Questions about pictured shapes

------------------------

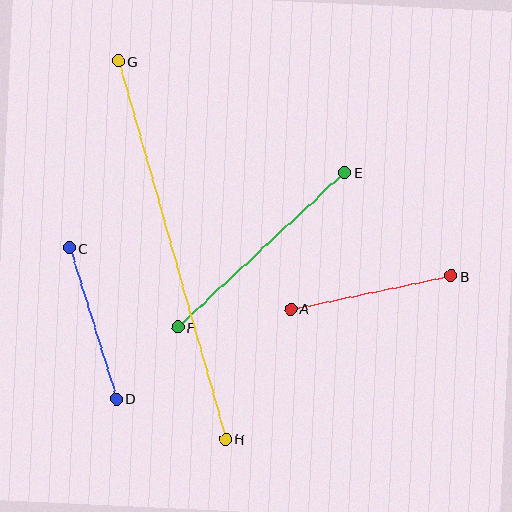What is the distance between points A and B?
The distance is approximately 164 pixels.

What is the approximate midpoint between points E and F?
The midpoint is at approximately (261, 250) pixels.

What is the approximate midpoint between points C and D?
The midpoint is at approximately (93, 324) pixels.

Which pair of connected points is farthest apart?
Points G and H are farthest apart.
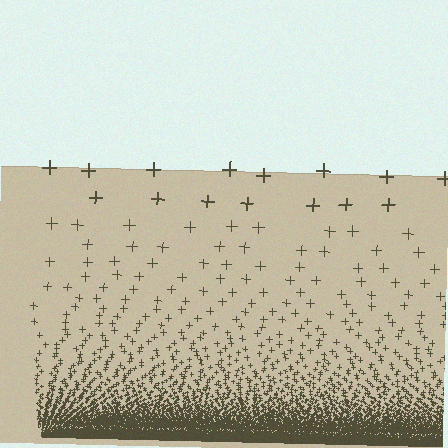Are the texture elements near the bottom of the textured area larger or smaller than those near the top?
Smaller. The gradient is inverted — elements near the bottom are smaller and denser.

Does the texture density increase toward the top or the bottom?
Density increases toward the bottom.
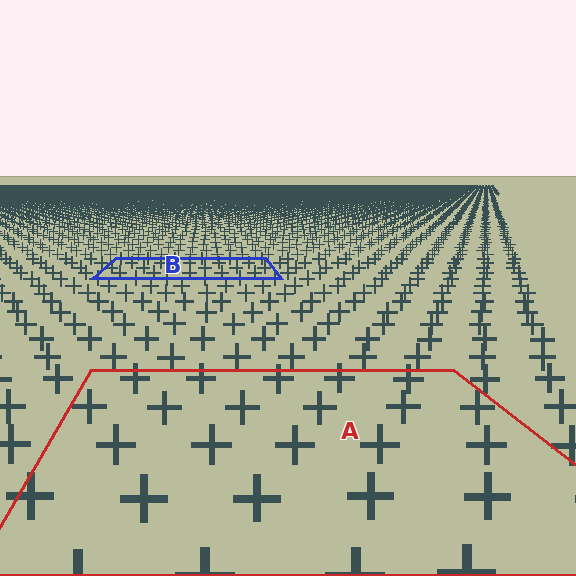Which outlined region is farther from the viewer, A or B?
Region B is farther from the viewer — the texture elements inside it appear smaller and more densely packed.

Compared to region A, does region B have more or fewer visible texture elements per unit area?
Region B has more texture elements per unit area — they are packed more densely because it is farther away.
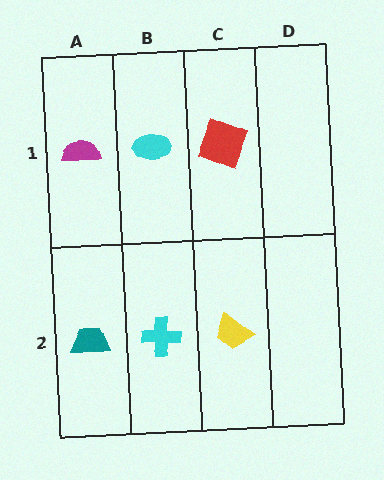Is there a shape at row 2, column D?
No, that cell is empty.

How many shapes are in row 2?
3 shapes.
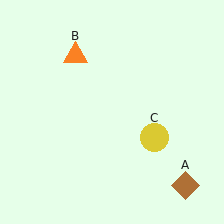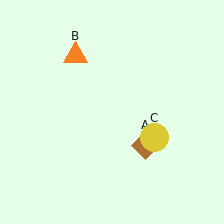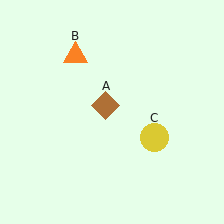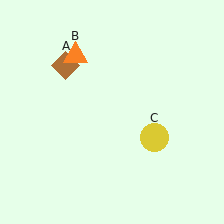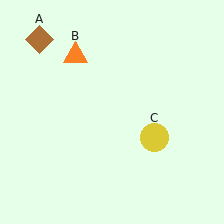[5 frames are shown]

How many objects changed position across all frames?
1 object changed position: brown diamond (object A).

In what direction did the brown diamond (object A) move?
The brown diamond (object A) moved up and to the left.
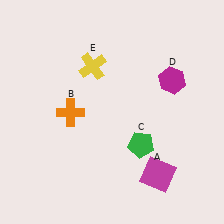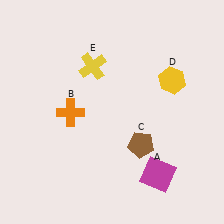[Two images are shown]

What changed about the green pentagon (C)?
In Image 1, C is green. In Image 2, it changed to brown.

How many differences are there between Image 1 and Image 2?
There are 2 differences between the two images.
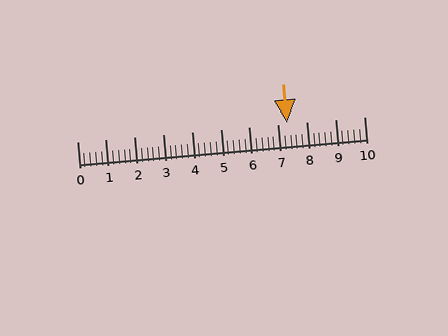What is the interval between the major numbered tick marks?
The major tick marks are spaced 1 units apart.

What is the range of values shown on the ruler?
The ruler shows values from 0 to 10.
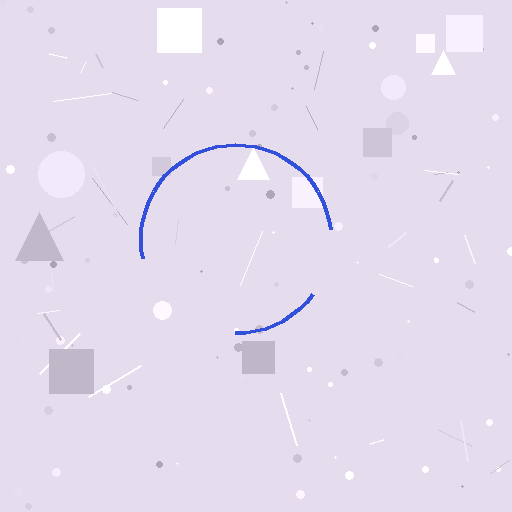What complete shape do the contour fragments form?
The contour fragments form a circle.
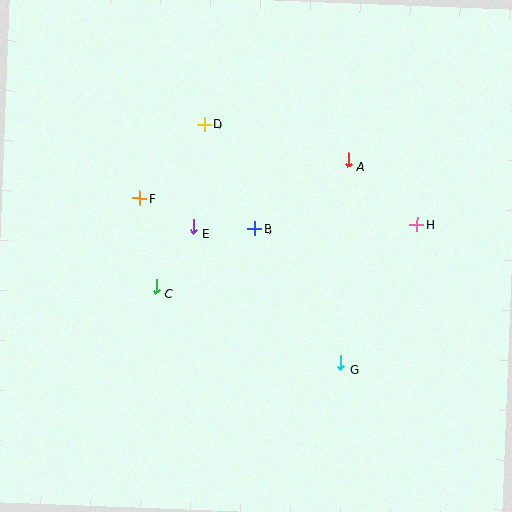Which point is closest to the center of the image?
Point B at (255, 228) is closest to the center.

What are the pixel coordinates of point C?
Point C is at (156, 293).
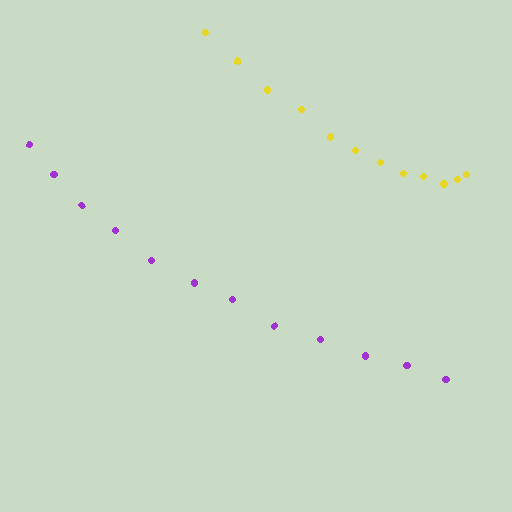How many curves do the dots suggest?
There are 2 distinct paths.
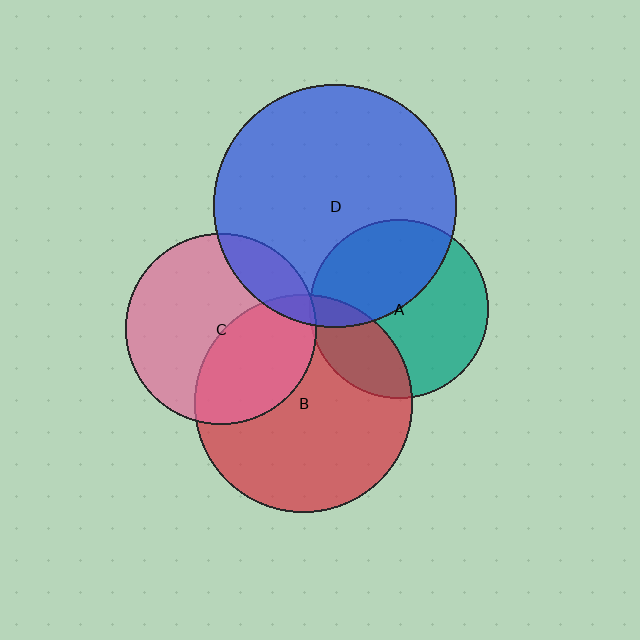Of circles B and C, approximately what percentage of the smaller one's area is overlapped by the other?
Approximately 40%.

------------------------

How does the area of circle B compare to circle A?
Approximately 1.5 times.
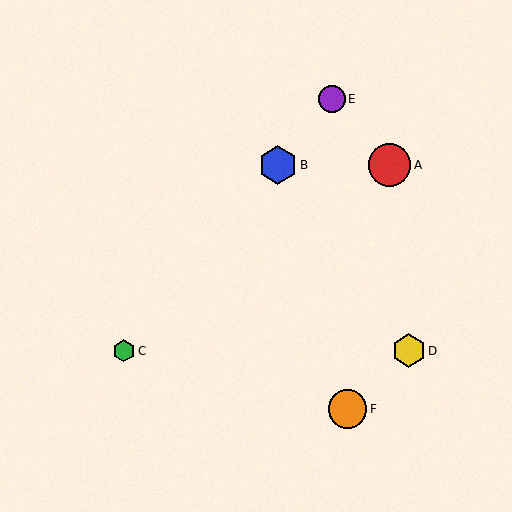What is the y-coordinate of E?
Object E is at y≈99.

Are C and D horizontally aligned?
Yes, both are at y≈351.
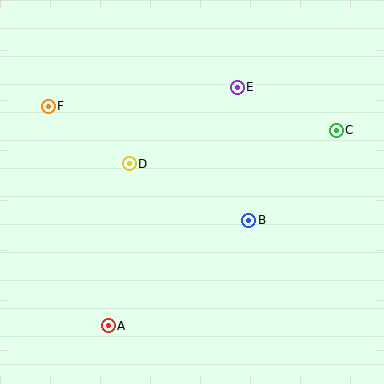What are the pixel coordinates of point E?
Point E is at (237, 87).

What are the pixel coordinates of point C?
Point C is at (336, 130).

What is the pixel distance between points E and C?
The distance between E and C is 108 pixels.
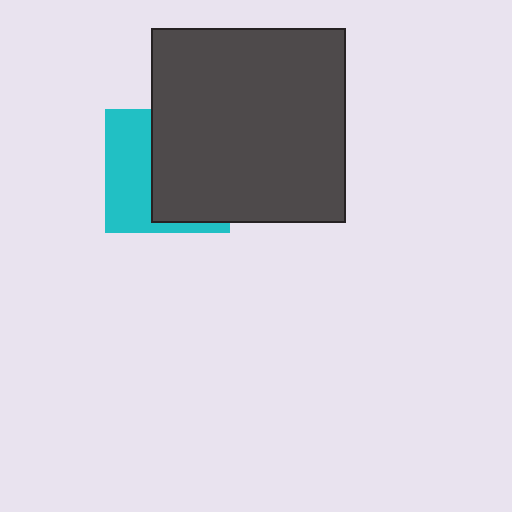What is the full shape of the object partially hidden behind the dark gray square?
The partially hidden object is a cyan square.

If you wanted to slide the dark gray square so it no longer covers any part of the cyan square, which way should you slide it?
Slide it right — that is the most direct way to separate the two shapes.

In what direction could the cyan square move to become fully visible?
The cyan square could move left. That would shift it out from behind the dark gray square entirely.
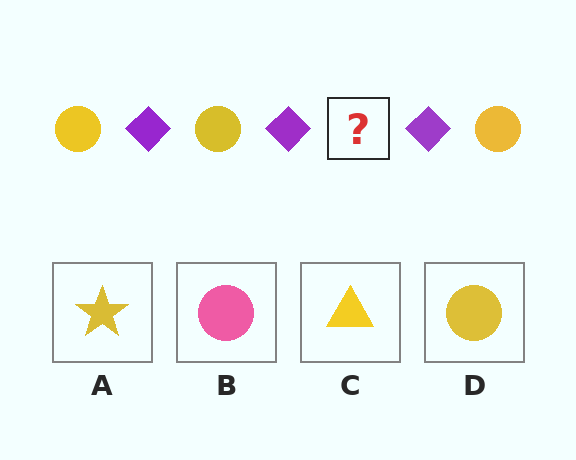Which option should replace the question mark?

------------------------

What to do: From the entries above, copy exactly the lines starting at the one with "In what direction could" and stopping at the one with "Which option should", keeping both ends. Drop the pictures.

Written response:
In what direction could the cyan square move to become fully visible?
The cyan square could move left. That would shift it out from behind the dark gray square entirely.
Which option should replace the question mark?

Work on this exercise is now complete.